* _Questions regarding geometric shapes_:

(begin)

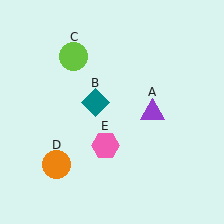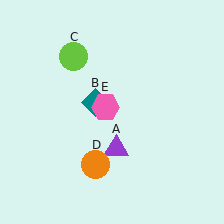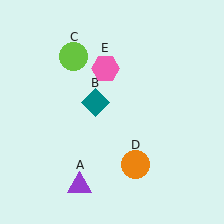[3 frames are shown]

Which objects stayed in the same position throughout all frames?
Teal diamond (object B) and lime circle (object C) remained stationary.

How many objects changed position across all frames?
3 objects changed position: purple triangle (object A), orange circle (object D), pink hexagon (object E).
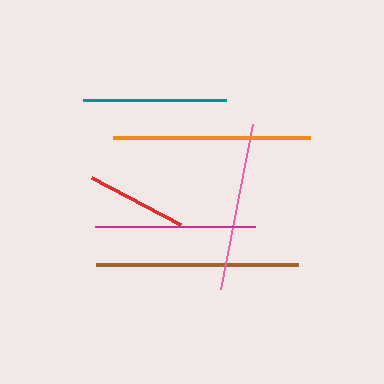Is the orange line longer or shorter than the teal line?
The orange line is longer than the teal line.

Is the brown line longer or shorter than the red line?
The brown line is longer than the red line.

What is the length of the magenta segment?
The magenta segment is approximately 160 pixels long.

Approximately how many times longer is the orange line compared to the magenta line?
The orange line is approximately 1.2 times the length of the magenta line.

(end)

* _Task to complete_: Reproduce the final stretch of the data above: every line from the one holding "What is the length of the magenta segment?" through the end, inclusive, exactly as written and nothing else.

* _Answer to the exercise_:
What is the length of the magenta segment?
The magenta segment is approximately 160 pixels long.

Approximately how many times longer is the orange line compared to the magenta line?
The orange line is approximately 1.2 times the length of the magenta line.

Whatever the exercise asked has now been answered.